Repeat every record below exactly as written.
====== MATERIAL SHOWN
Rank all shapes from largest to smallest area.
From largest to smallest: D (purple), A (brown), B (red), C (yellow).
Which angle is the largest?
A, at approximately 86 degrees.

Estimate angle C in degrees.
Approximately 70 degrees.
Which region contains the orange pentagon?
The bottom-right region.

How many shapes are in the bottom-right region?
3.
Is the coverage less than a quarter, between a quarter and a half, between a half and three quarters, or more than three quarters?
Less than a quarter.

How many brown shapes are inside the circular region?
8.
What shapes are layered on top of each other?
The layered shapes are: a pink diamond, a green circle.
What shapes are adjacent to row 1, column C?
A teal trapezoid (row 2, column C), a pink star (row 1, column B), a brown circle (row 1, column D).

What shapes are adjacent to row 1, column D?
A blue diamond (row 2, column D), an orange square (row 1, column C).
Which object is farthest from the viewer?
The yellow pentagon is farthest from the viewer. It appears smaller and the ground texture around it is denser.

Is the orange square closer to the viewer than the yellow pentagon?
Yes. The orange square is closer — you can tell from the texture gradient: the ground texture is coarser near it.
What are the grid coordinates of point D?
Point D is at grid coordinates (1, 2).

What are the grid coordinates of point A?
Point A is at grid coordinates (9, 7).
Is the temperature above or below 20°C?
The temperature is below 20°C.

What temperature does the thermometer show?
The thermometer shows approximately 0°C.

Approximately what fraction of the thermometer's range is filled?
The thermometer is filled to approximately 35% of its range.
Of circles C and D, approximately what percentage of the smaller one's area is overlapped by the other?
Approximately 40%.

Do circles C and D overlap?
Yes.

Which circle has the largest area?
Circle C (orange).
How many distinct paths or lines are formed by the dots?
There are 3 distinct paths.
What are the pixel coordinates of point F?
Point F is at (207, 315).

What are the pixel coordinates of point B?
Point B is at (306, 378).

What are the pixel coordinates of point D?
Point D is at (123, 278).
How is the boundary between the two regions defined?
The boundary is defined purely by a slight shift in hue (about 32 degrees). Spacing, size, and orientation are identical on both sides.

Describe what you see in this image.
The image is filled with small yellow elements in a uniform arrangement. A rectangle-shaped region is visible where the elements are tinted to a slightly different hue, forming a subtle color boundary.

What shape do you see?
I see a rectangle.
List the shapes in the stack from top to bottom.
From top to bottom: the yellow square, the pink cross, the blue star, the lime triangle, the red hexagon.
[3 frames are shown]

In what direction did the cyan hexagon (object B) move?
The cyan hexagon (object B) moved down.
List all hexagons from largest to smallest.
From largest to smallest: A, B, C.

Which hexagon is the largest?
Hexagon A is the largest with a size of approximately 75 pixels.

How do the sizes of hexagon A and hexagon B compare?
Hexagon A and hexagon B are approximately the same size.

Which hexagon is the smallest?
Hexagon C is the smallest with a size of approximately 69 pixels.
============
CORRECT RESULT
Rank all shapes from largest to smallest area.
From largest to smallest: D (purple), A (brown), B (red), C (yellow).
Which angle is the largest?
A, at approximately 86 degrees.

Estimate angle C in degrees.
Approximately 70 degrees.
Which region contains the orange pentagon?
The bottom-right region.

How many shapes are in the bottom-right region?
3.
Is the coverage less than a quarter, between a quarter and a half, between a half and three quarters, or more than three quarters?
Less than a quarter.

How many brown shapes are inside the circular region?
8.
What shapes are layered on top of each other?
The layered shapes are: a pink diamond, a green circle.
What shapes are adjacent to row 1, column C?
A teal trapezoid (row 2, column C), a pink star (row 1, column B), a brown circle (row 1, column D).

What shapes are adjacent to row 1, column D?
A blue diamond (row 2, column D), an orange square (row 1, column C).
Which object is farthest from the viewer?
The yellow pentagon is farthest from the viewer. It appears smaller and the ground texture around it is denser.

Is the orange square closer to the viewer than the yellow pentagon?
Yes. The orange square is closer — you can tell from the texture gradient: the ground texture is coarser near it.
What are the grid coordinates of point D?
Point D is at grid coordinates (1, 2).

What are the grid coordinates of point A?
Point A is at grid coordinates (9, 7).
Is the temperature above or below 20°C?
The temperature is below 20°C.

What temperature does the thermometer show?
The thermometer shows approximately 0°C.

Approximately what fraction of the thermometer's range is filled?
The thermometer is filled to approximately 35% of its range.
Of circles C and D, approximately what percentage of the smaller one's area is overlapped by the other?
Approximately 40%.

Do circles C and D overlap?
Yes.

Which circle has the largest area?
Circle C (orange).
How many distinct paths or lines are formed by the dots?
There are 3 distinct paths.
What are the pixel coordinates of point F?
Point F is at (207, 315).

What are the pixel coordinates of point B?
Point B is at (306, 378).

What are the pixel coordinates of point D?
Point D is at (123, 278).
How is the boundary between the two regions defined?
The boundary is defined purely by a slight shift in hue (about 32 degrees). Spacing, size, and orientation are identical on both sides.

Describe what you see in this image.
The image is filled with small yellow elements in a uniform arrangement. A rectangle-shaped region is visible where the elements are tinted to a slightly different hue, forming a subtle color boundary.

What shape do you see?
I see a rectangle.
List the shapes in the stack from top to bottom.
From top to bottom: the yellow square, the pink cross, the blue star, the lime triangle, the red hexagon.
[3 frames are shown]

In what direction did the cyan hexagon (object B) move?
The cyan hexagon (object B) moved down.
List all hexagons from largest to smallest.
From largest to smallest: A, B, C.

Which hexagon is the largest?
Hexagon A is the largest with a size of approximately 75 pixels.

How do the sizes of hexagon A and hexagon B compare?
Hexagon A and hexagon B are approximately the same size.

Which hexagon is the smallest?
Hexagon C is the smallest with a size of approximately 69 pixels.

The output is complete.